=== STATED PROBLEM ===
Omit the pictures and output every entry below exactly as written.

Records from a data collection
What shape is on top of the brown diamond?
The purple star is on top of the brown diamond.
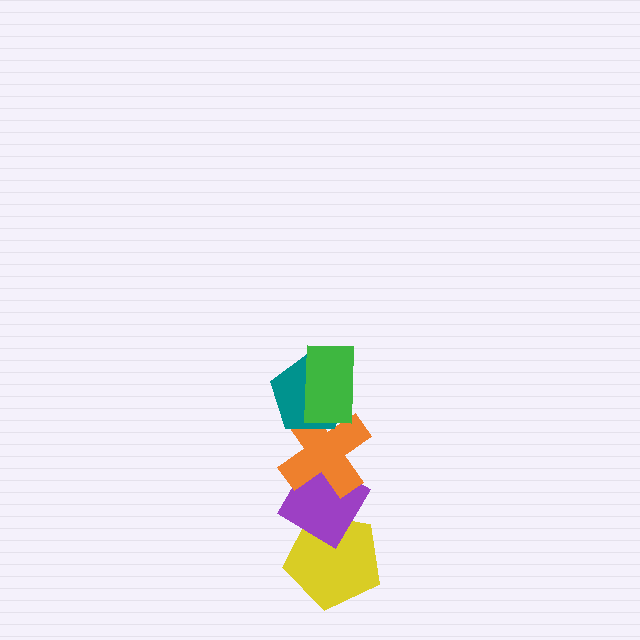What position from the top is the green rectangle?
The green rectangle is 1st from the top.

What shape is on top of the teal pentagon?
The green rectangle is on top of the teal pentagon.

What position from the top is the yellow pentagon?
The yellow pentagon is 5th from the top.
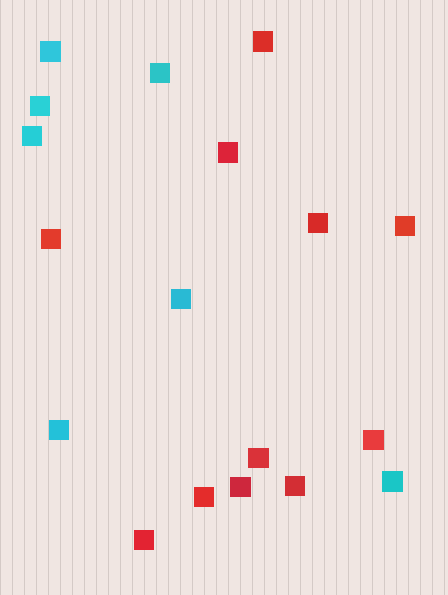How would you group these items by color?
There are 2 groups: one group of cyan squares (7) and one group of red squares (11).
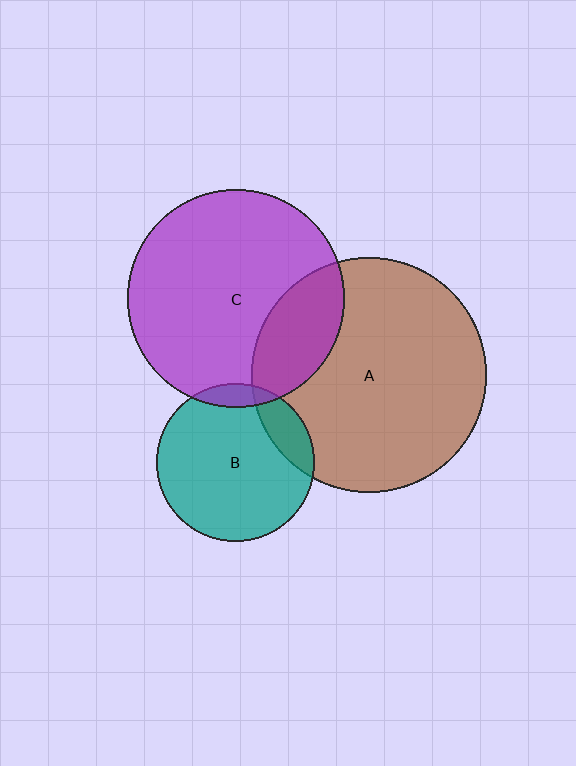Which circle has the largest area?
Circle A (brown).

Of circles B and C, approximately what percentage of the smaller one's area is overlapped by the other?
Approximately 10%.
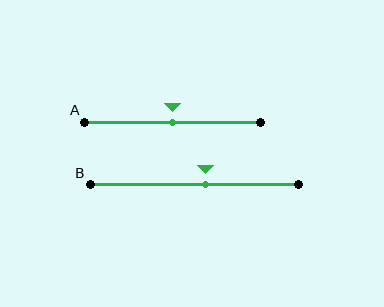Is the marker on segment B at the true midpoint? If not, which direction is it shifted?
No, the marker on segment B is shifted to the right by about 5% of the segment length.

=== RESPONSE TO THE TASK ===
What shape is on top of the brown diamond?
The purple star is on top of the brown diamond.
What position from the top is the green rectangle?
The green rectangle is 1st from the top.

What shape is on top of the teal pentagon?
The green rectangle is on top of the teal pentagon.

What position from the top is the yellow pentagon?
The yellow pentagon is 5th from the top.
How would you group these items by color?
There are 2 groups: one group of cyan squares (7) and one group of red squares (11).
Which circle has the largest area?
Circle A (brown).

Of circles B and C, approximately what percentage of the smaller one's area is overlapped by the other?
Approximately 10%.
Is the marker on segment B at the true midpoint? If not, which direction is it shifted?
No, the marker on segment B is shifted to the right by about 5% of the segment length.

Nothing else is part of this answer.